(Synthetic geometry question rows)
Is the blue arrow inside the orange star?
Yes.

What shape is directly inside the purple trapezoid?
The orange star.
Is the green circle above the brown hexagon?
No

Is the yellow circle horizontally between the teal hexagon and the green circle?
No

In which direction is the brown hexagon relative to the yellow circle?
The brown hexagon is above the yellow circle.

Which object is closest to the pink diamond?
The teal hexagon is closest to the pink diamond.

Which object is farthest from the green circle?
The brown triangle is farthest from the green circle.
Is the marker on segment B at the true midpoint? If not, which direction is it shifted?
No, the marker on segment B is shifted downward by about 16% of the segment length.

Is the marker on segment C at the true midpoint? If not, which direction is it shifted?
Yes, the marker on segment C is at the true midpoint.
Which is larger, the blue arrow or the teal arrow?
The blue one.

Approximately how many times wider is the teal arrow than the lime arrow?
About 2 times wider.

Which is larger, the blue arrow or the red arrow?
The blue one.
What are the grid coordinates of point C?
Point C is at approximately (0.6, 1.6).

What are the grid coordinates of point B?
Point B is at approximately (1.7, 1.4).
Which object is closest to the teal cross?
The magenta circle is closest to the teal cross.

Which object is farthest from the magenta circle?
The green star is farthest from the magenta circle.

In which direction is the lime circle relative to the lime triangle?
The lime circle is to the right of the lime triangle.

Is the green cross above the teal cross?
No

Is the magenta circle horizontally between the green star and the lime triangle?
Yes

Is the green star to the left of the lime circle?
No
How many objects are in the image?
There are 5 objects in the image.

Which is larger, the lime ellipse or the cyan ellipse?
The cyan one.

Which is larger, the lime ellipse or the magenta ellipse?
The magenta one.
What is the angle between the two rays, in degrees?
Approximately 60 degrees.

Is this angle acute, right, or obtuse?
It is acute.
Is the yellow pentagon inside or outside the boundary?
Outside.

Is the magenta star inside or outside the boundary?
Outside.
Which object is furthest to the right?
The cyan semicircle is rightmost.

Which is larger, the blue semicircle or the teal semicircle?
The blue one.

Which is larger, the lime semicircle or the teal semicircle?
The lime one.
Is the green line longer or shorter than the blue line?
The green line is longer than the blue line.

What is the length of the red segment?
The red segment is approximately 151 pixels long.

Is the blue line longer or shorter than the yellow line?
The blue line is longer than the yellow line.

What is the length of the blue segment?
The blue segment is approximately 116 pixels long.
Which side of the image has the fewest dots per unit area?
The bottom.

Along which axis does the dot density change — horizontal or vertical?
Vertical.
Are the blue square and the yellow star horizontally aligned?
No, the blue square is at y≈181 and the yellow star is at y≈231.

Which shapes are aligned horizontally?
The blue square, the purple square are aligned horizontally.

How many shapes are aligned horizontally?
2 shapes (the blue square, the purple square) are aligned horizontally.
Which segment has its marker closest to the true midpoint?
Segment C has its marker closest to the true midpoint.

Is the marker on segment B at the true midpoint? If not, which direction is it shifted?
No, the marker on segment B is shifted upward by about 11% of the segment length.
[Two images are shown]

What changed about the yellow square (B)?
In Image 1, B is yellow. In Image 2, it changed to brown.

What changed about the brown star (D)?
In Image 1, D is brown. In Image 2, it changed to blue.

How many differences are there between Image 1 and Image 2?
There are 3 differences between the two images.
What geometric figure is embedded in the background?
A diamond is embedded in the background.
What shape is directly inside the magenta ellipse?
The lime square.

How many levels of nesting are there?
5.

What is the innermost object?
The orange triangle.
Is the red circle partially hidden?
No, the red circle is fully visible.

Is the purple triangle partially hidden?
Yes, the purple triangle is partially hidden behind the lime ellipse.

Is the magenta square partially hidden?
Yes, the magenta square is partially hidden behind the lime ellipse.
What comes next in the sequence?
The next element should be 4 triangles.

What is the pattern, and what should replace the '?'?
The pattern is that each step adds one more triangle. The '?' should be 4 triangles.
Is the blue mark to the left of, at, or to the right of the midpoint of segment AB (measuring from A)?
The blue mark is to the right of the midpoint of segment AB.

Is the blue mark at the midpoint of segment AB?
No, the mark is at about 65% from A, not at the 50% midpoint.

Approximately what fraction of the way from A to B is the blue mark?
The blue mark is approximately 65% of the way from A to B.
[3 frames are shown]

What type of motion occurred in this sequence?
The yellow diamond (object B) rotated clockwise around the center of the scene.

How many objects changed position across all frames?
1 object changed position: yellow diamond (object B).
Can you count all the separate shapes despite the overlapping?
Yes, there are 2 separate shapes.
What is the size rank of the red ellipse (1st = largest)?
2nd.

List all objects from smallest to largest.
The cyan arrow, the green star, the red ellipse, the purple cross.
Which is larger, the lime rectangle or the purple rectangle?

**Aim of the task:** Read the data above. Pull out each line in which the string "shown" appears.

**Complete answer:**
[Two images are shown]
[3 frames are shown]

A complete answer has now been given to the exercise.